— PROBLEM DETAILS —
Provide an exact copy of the data, excluding the images.

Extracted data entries
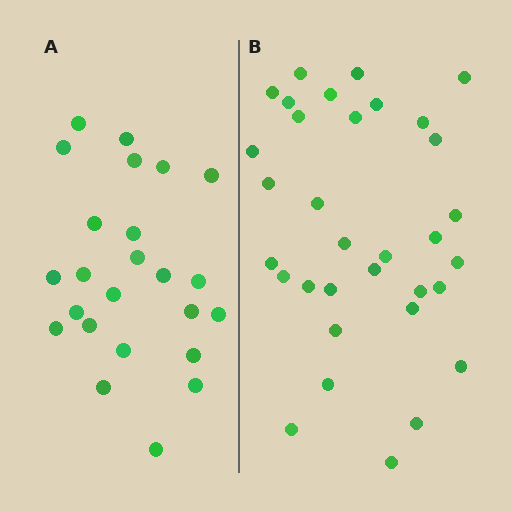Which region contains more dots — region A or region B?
Region B (the right region) has more dots.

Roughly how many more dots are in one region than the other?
Region B has roughly 8 or so more dots than region A.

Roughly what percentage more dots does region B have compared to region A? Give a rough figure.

— EXERCISE ANSWER —
Which region contains more dots — region A or region B?
Region B (the right region) has more dots.

Roughly how many more dots are in one region than the other?
Region B has roughly 8 or so more dots than region A.

Roughly what percentage more dots does region B have compared to region A? Give a rough figure.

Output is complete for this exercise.